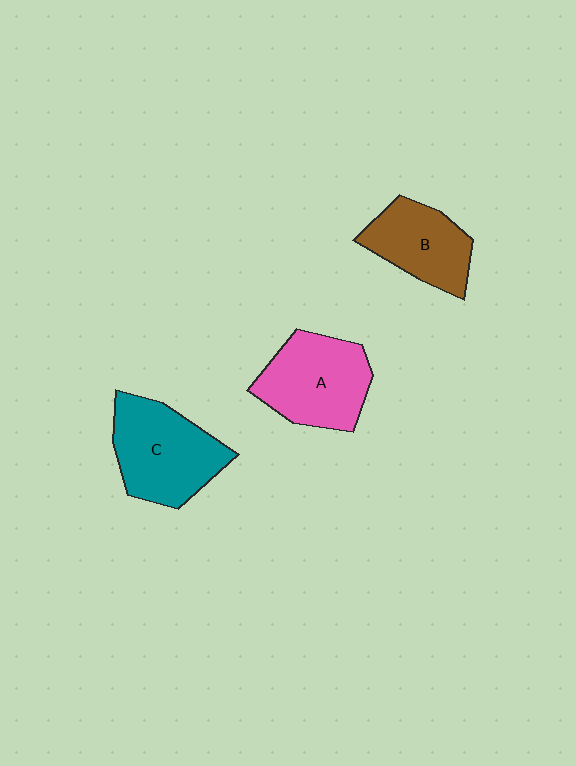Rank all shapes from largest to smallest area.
From largest to smallest: C (teal), A (pink), B (brown).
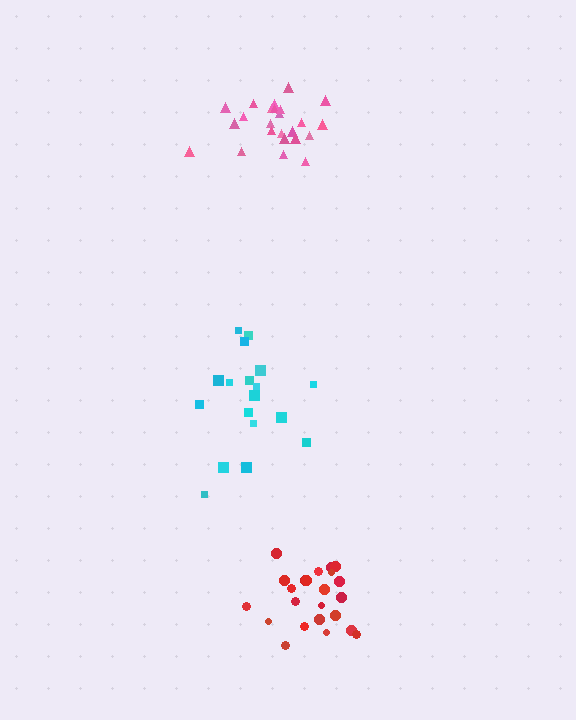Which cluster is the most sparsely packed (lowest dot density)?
Cyan.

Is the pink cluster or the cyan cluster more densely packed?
Pink.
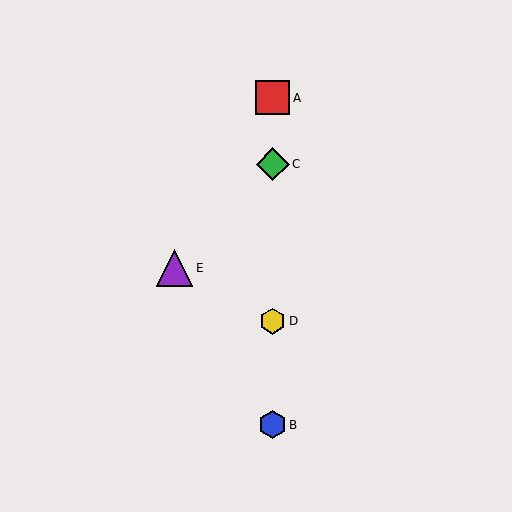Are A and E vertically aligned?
No, A is at x≈273 and E is at x≈174.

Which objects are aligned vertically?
Objects A, B, C, D are aligned vertically.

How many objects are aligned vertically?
4 objects (A, B, C, D) are aligned vertically.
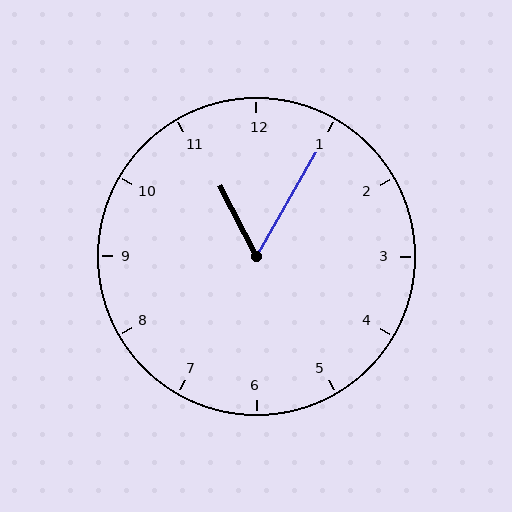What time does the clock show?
11:05.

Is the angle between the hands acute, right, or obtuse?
It is acute.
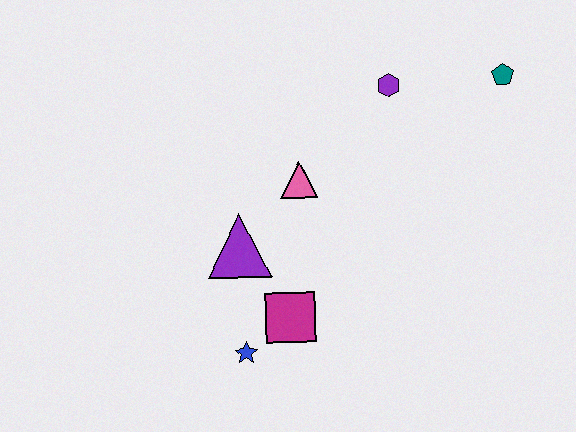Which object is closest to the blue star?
The magenta square is closest to the blue star.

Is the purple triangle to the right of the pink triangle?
No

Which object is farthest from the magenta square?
The teal pentagon is farthest from the magenta square.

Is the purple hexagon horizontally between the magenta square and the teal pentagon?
Yes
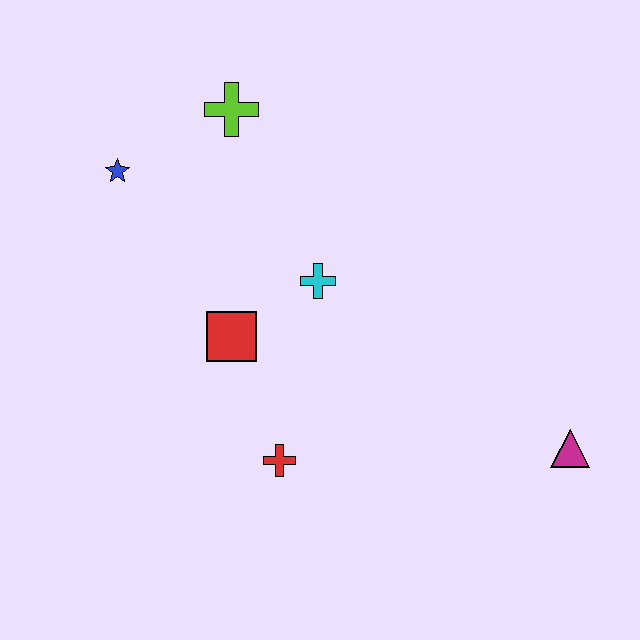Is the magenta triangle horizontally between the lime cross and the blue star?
No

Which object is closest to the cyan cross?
The red square is closest to the cyan cross.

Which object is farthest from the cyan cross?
The magenta triangle is farthest from the cyan cross.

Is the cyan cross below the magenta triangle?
No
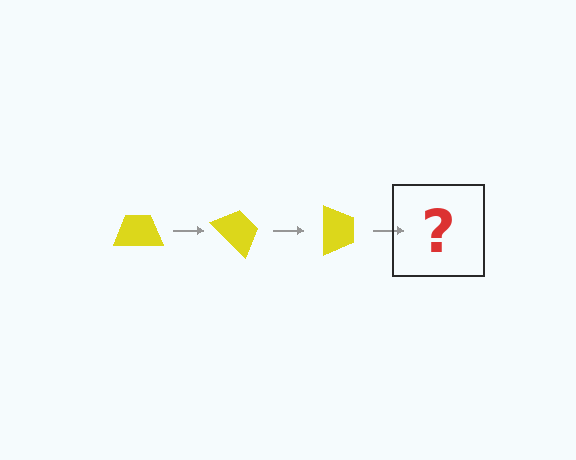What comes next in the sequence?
The next element should be a yellow trapezoid rotated 135 degrees clockwise.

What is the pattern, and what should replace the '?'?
The pattern is that the trapezoid rotates 45 degrees clockwise each step. The '?' should be a yellow trapezoid rotated 135 degrees clockwise.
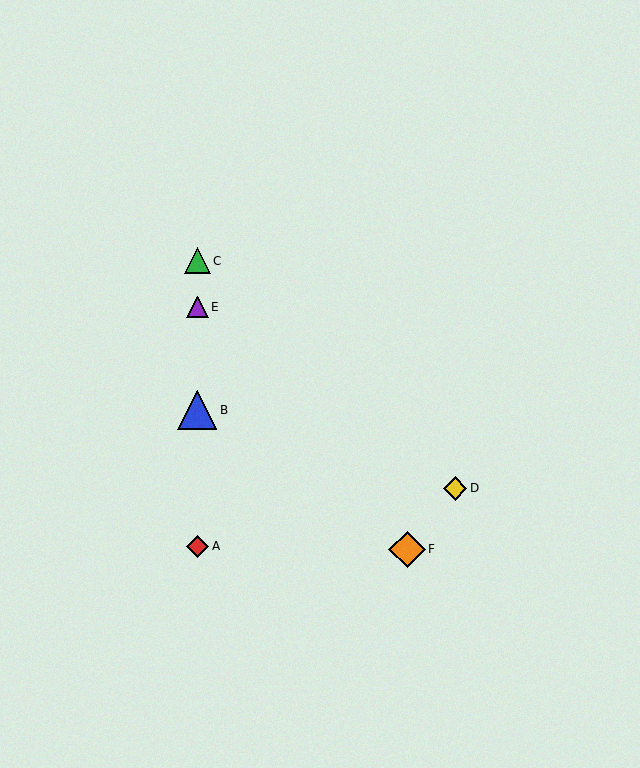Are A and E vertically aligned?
Yes, both are at x≈197.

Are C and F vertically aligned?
No, C is at x≈197 and F is at x≈407.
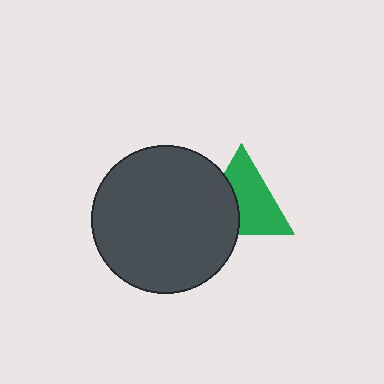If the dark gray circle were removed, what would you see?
You would see the complete green triangle.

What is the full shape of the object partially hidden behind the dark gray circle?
The partially hidden object is a green triangle.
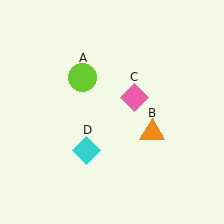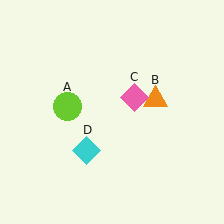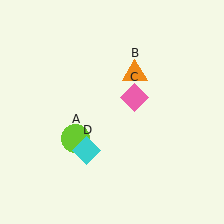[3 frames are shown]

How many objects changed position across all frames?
2 objects changed position: lime circle (object A), orange triangle (object B).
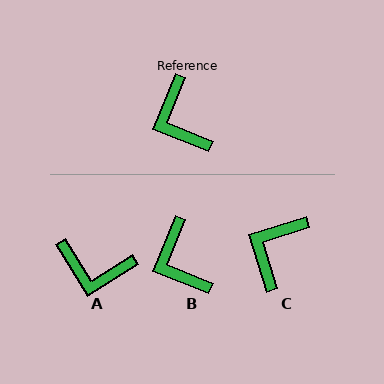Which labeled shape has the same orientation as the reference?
B.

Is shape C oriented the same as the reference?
No, it is off by about 51 degrees.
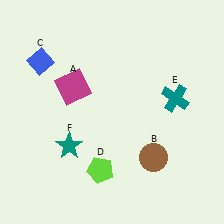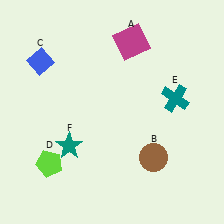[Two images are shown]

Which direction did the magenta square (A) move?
The magenta square (A) moved up and to the right.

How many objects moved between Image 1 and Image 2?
2 objects moved between the two images.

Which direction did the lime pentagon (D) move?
The lime pentagon (D) moved left.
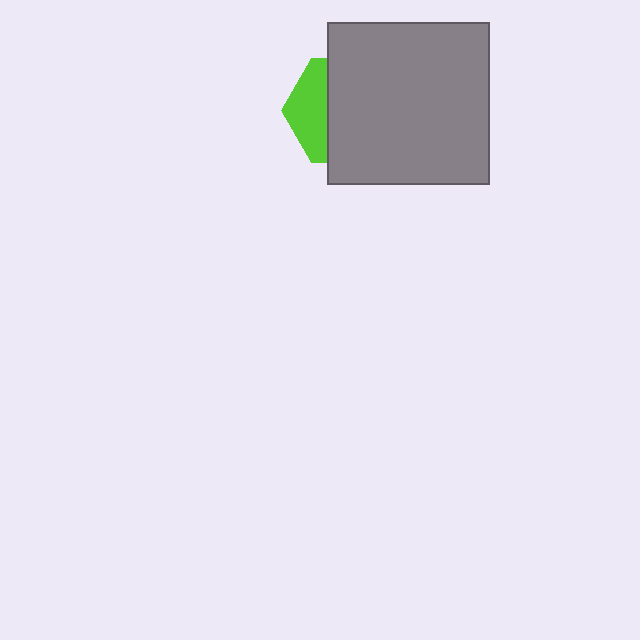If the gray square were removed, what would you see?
You would see the complete lime hexagon.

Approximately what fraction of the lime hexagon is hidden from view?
Roughly 66% of the lime hexagon is hidden behind the gray square.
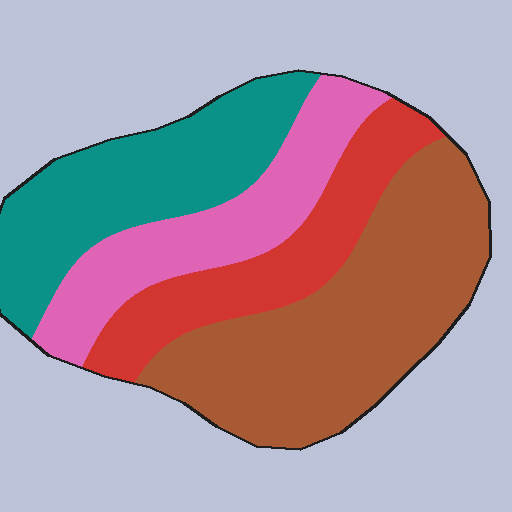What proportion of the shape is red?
Red takes up about one fifth (1/5) of the shape.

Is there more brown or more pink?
Brown.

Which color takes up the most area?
Brown, at roughly 35%.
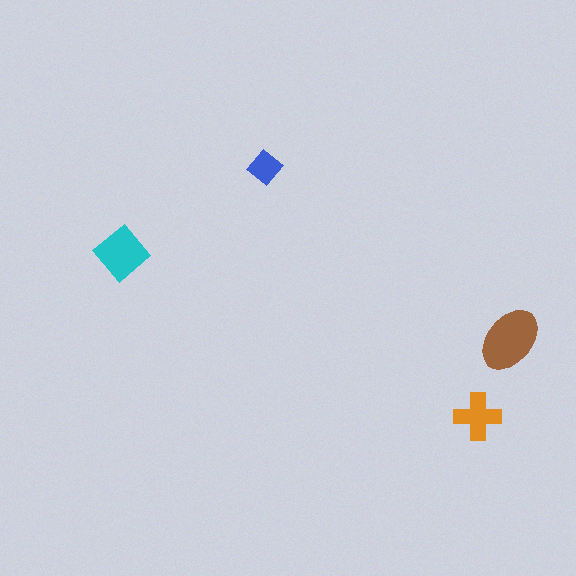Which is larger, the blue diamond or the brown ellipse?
The brown ellipse.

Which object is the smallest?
The blue diamond.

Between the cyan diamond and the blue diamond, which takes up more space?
The cyan diamond.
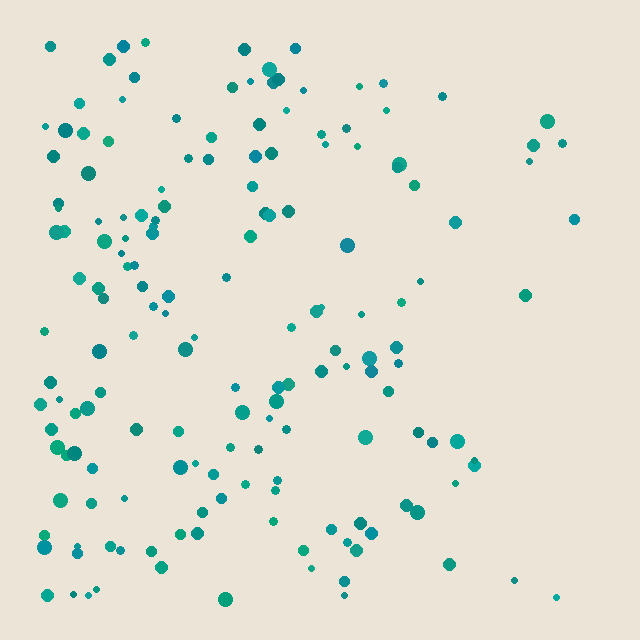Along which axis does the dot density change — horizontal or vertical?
Horizontal.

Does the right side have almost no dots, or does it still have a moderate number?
Still a moderate number, just noticeably fewer than the left.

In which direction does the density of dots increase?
From right to left, with the left side densest.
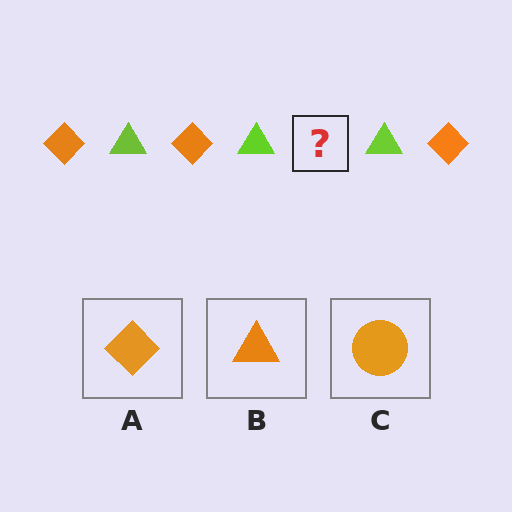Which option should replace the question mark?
Option A.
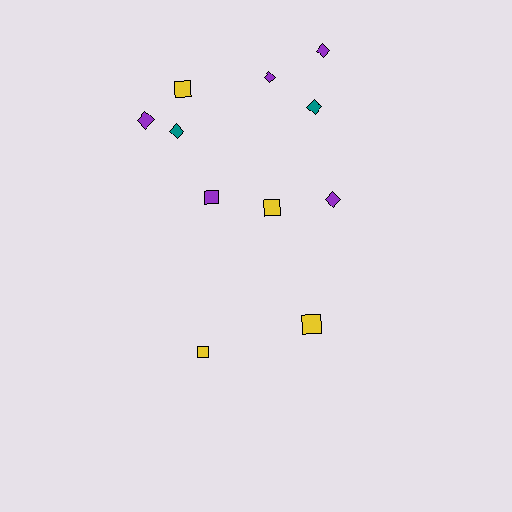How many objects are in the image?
There are 11 objects.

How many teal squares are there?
There are no teal squares.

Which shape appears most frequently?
Diamond, with 6 objects.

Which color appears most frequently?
Purple, with 5 objects.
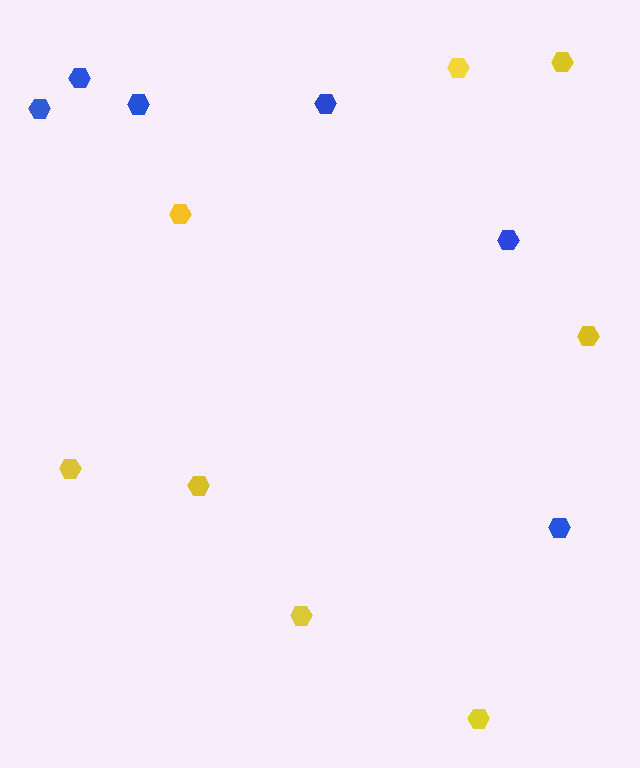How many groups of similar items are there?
There are 2 groups: one group of yellow hexagons (8) and one group of blue hexagons (6).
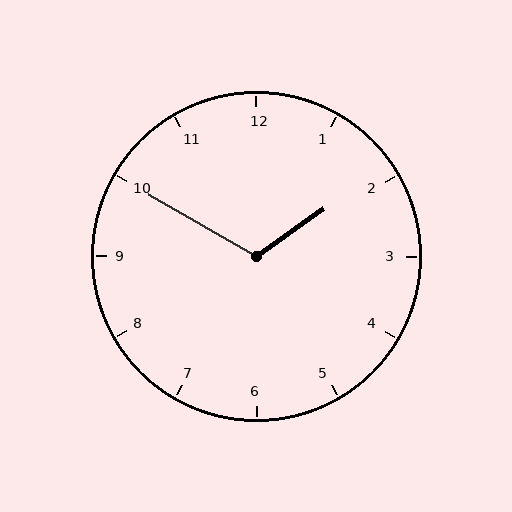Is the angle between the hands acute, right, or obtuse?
It is obtuse.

-.-.-

# [Prompt]
Extract exactly, and only, the lines from the one with "What comes next in the sequence?" to the one with "[Two images are shown]", both ends counted. Leave the images behind.

# [Exercise result]
What comes next in the sequence?
The next element should be a yellow trapezoid rotated 135 degrees clockwise.

What is the pattern, and what should replace the '?'?
The pattern is that the trapezoid rotates 45 degrees clockwise each step. The '?' should be a yellow trapezoid rotated 135 degrees clockwise.
Are A and E vertically aligned?
Yes, both are at x≈197.

Are C and F vertically aligned?
No, C is at x≈197 and F is at x≈407.
If the dark gray circle were removed, what would you see?
You would see the complete green triangle.

What is the full shape of the object partially hidden behind the dark gray circle?
The partially hidden object is a green triangle.
[3 frames are shown]

How many objects changed position across all frames?
2 objects changed position: lime circle (object A), orange triangle (object B).
Which labeled shape has the same orientation as the reference?
B.

Is shape C oriented the same as the reference?
No, it is off by about 51 degrees.
[Two images are shown]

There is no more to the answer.